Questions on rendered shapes

============

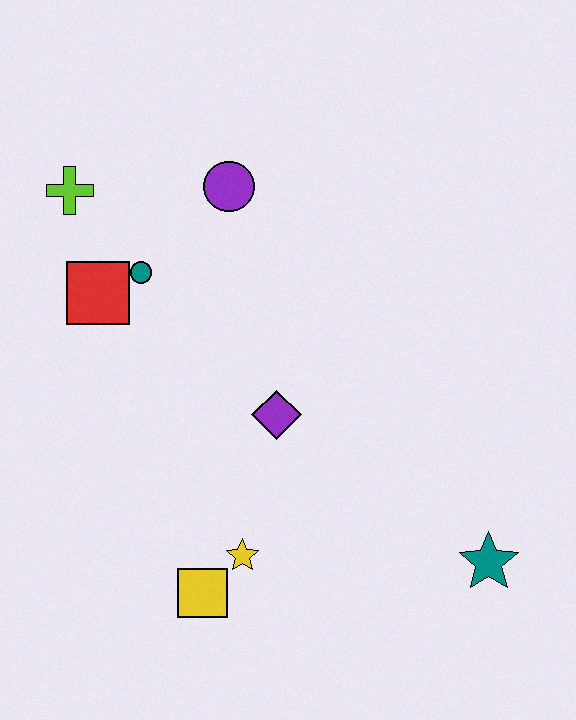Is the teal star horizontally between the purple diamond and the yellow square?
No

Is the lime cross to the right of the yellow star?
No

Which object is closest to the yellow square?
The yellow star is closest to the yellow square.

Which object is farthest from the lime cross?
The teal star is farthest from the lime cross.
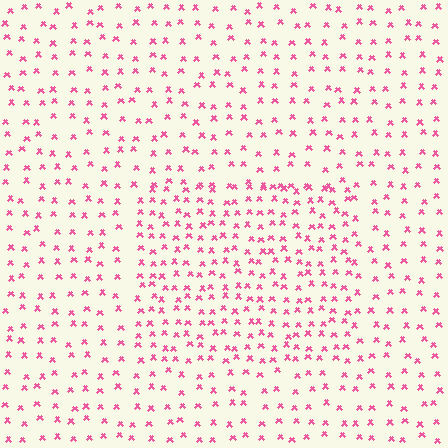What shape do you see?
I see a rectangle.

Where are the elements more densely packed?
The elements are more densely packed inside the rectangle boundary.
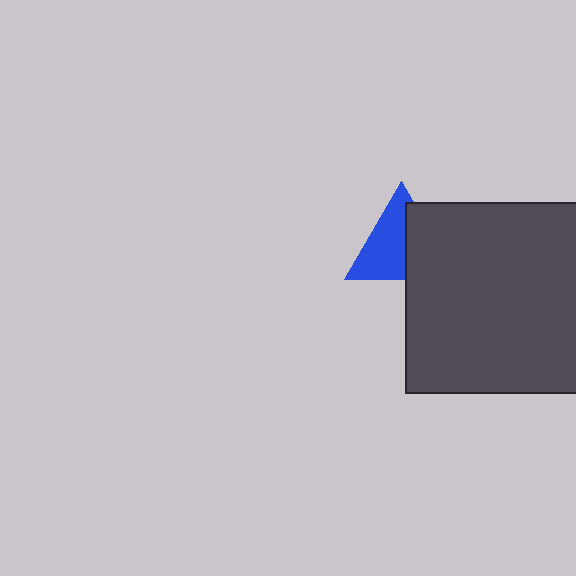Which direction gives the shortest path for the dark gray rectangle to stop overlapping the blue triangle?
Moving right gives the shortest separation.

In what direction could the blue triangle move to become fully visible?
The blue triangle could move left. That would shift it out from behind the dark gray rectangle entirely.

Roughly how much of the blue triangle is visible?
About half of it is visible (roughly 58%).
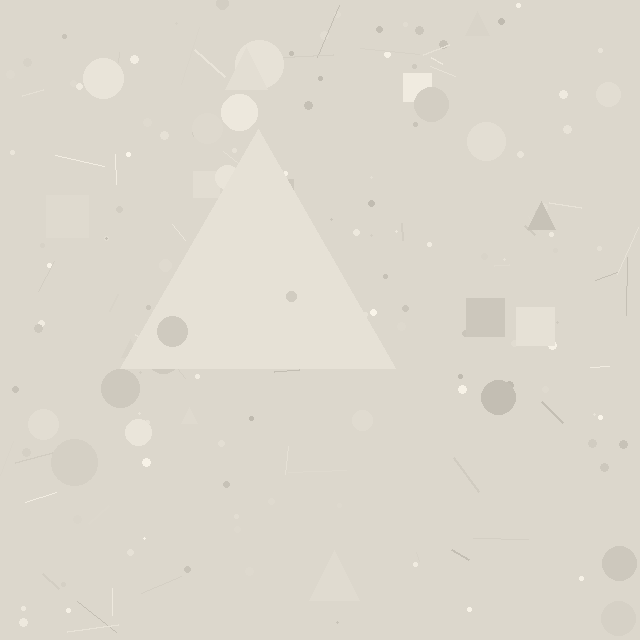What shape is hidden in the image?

============

Given exercise
Repeat the records above verbatim, with no pictures in the result.

Solved exercise
Is the teal star horizontally between the purple diamond and the yellow square?
No

Is the lime cross to the right of the yellow star?
No

Which object is closest to the yellow square?
The yellow star is closest to the yellow square.

Which object is farthest from the lime cross?
The teal star is farthest from the lime cross.
What shape do you see?
I see a rectangle.

Where are the elements more densely packed?
The elements are more densely packed inside the rectangle boundary.
Which direction gives the shortest path for the dark gray rectangle to stop overlapping the blue triangle?
Moving right gives the shortest separation.

In what direction could the blue triangle move to become fully visible?
The blue triangle could move left. That would shift it out from behind the dark gray rectangle entirely.

Roughly how much of the blue triangle is visible?
About half of it is visible (roughly 58%).
What shape is hidden in the image?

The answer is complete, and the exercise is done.